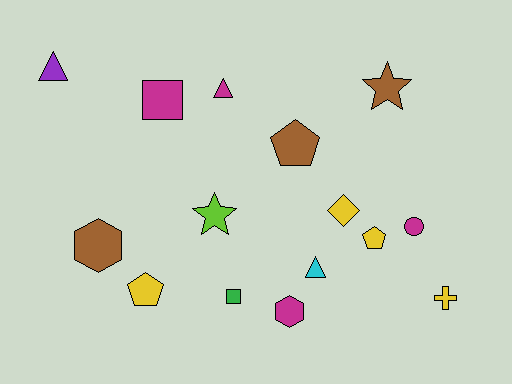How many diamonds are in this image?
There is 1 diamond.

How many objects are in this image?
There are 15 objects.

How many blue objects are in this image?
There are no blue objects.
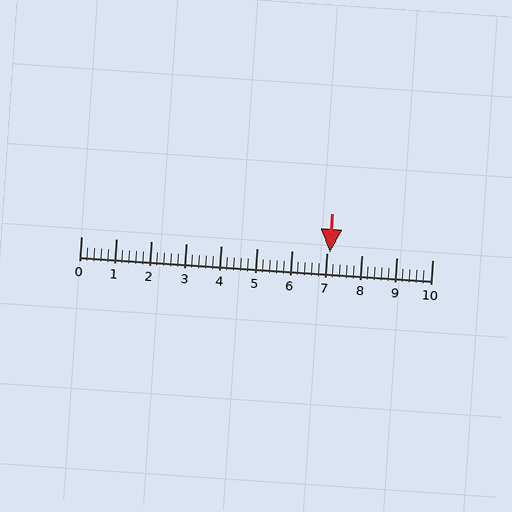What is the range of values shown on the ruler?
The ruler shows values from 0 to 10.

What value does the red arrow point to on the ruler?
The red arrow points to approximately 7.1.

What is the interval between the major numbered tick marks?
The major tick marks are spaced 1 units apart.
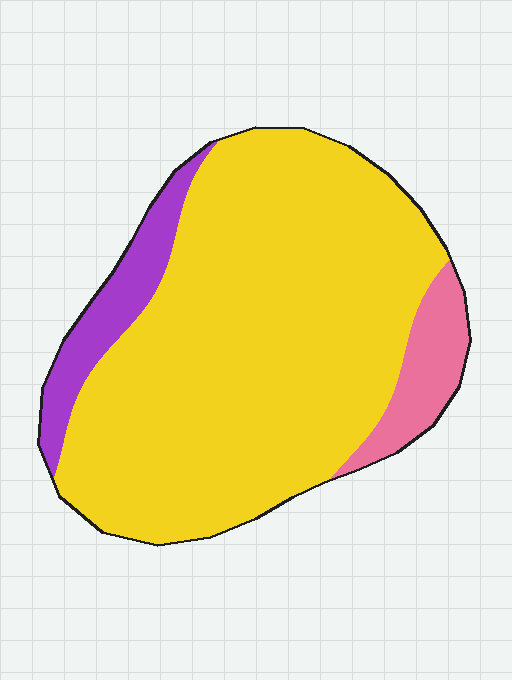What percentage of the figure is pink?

::::

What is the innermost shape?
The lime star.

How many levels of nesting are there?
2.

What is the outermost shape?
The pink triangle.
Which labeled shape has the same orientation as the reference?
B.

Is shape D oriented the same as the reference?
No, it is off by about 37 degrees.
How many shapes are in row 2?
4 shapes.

::::

## Task details
Look above for the line with "How many diamonds are in this image?" and copy exactly from it through the line with "What percentage of the figure is pink?", both included. Omit the pictures.

## Result for this task
How many diamonds are in this image?
There is 1 diamond.

How many objects are in this image?
There are 15 objects.

How many blue objects are in this image?
There are no blue objects.
What is the range of values shown on the ruler?
The ruler shows values from 0 to 10.

What value does the red arrow point to on the ruler?
The red arrow points to approximately 7.1.

What is the interval between the major numbered tick marks?
The major tick marks are spaced 1 units apart.
What percentage of the figure is pink?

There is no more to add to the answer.